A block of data
· · · · · · ·

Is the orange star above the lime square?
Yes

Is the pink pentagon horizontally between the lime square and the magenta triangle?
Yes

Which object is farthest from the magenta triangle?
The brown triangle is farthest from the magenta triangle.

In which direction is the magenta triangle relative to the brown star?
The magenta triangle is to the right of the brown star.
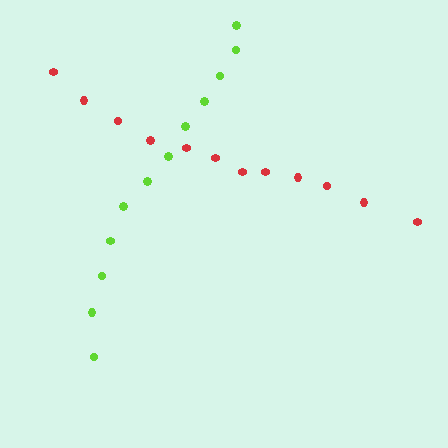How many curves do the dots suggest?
There are 2 distinct paths.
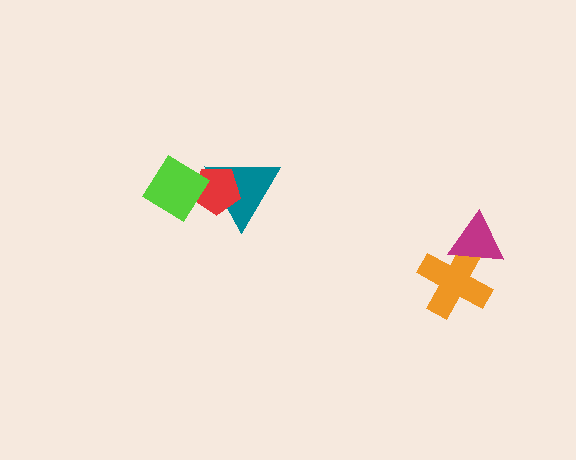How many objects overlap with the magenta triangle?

· · · · · · ·

:: Instructions to follow ::
Extract only the lines from the one that contains "How many curves do the dots suggest?" through the end of the records, inclusive, and omit every picture.

:: Result for this task ::
How many curves do the dots suggest?
There are 2 distinct paths.
How many objects overlap with the magenta triangle?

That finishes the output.